*WRITTEN PROBLEM*: Could you transcribe every record below exactly as written, leaving out any pictures?

*DATA PROVIDED*:
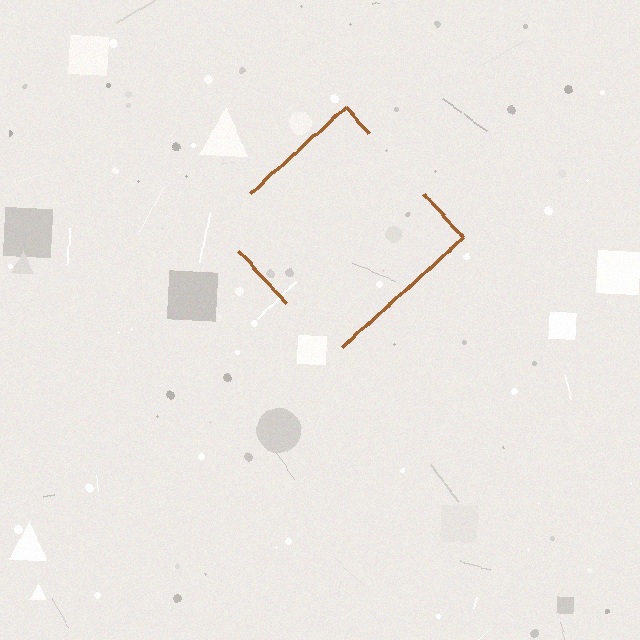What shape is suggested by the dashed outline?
The dashed outline suggests a diamond.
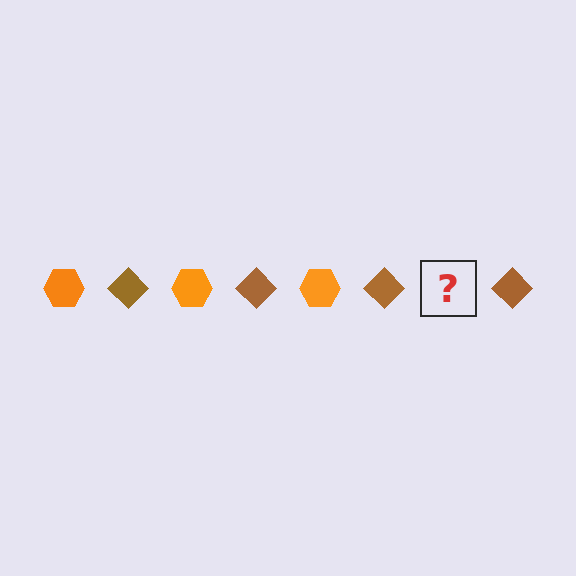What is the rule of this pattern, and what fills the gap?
The rule is that the pattern alternates between orange hexagon and brown diamond. The gap should be filled with an orange hexagon.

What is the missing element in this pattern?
The missing element is an orange hexagon.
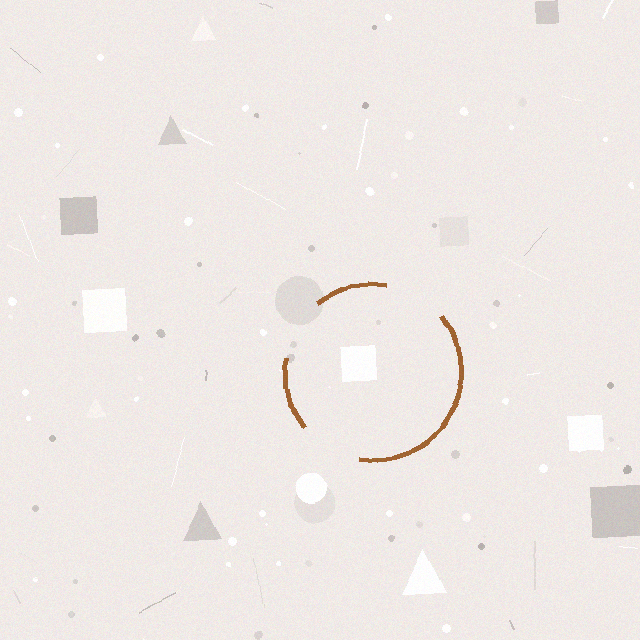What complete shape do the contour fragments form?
The contour fragments form a circle.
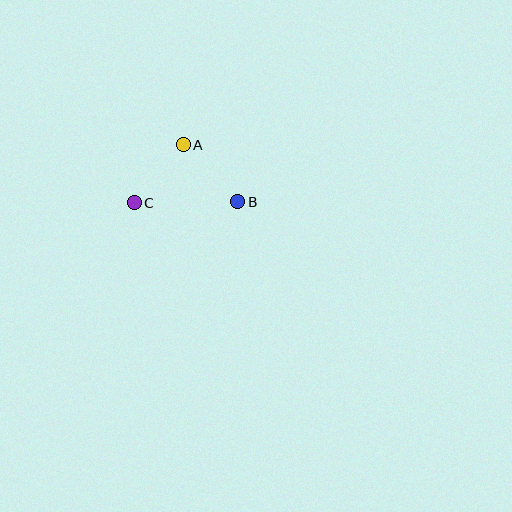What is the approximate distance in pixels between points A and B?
The distance between A and B is approximately 79 pixels.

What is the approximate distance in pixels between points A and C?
The distance between A and C is approximately 76 pixels.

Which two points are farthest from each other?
Points B and C are farthest from each other.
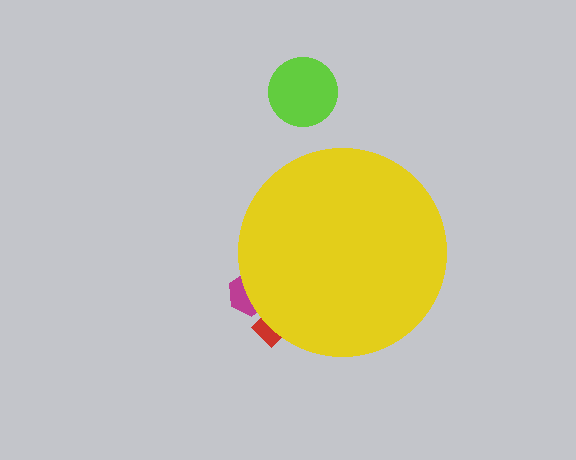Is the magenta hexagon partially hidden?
Yes, the magenta hexagon is partially hidden behind the yellow circle.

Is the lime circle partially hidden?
No, the lime circle is fully visible.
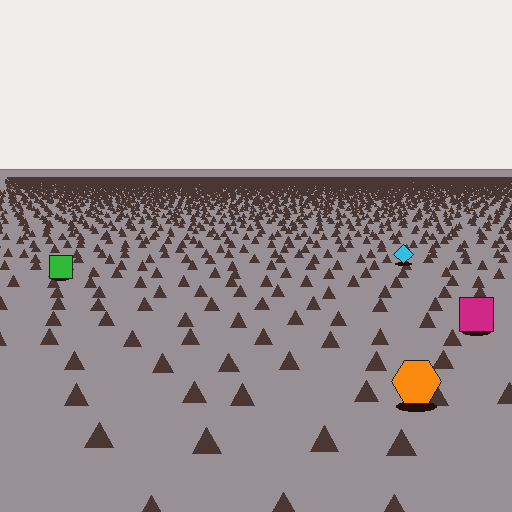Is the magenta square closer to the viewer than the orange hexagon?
No. The orange hexagon is closer — you can tell from the texture gradient: the ground texture is coarser near it.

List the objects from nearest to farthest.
From nearest to farthest: the orange hexagon, the magenta square, the green square, the cyan diamond.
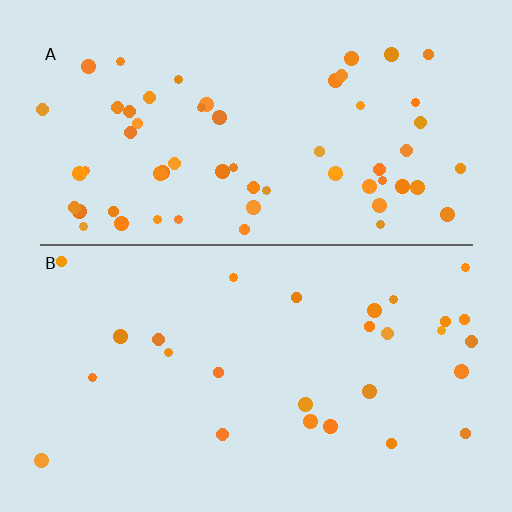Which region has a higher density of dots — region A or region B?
A (the top).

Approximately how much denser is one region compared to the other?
Approximately 2.1× — region A over region B.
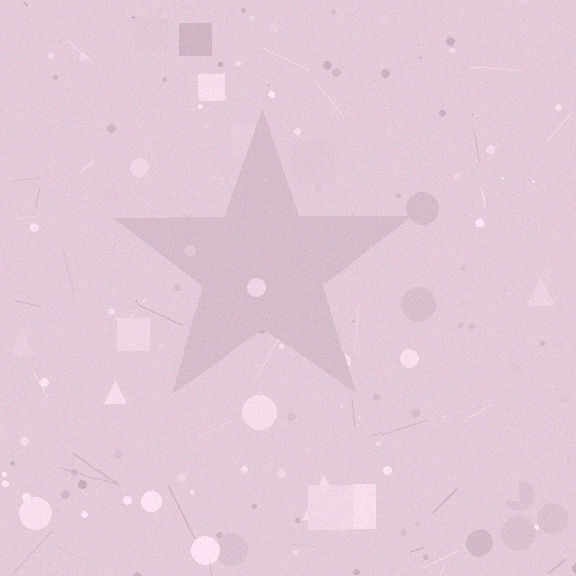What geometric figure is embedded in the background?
A star is embedded in the background.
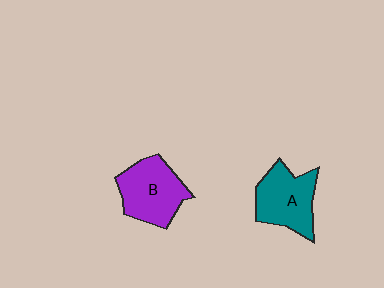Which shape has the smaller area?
Shape A (teal).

*WRITTEN RESPONSE*:
What shape is suggested by the dashed outline?
The dashed outline suggests a diamond.
What is the rule of this pattern, and what fills the gap?
The rule is that the pattern alternates between orange hexagon and brown diamond. The gap should be filled with an orange hexagon.

What is the missing element in this pattern?
The missing element is an orange hexagon.
What complete shape do the contour fragments form?
The contour fragments form a circle.
What is the approximate distance in pixels between points A and B?
The distance between A and B is approximately 79 pixels.

What is the approximate distance in pixels between points A and C?
The distance between A and C is approximately 76 pixels.

Which two points are farthest from each other?
Points B and C are farthest from each other.
Is the magenta hexagon partially hidden?
Yes, the magenta hexagon is partially hidden behind the yellow circle.

Is the lime circle partially hidden?
No, the lime circle is fully visible.
Is the magenta square closer to the viewer than the orange hexagon?
No. The orange hexagon is closer — you can tell from the texture gradient: the ground texture is coarser near it.

List the objects from nearest to farthest.
From nearest to farthest: the orange hexagon, the magenta square, the green square, the cyan diamond.
Which region has a higher density of dots — region A or region B?
A (the top).

Approximately how much denser is one region compared to the other?
Approximately 2.1× — region A over region B.
What geometric figure is embedded in the background?
A star is embedded in the background.
Which shape has the smaller area?
Shape A (teal).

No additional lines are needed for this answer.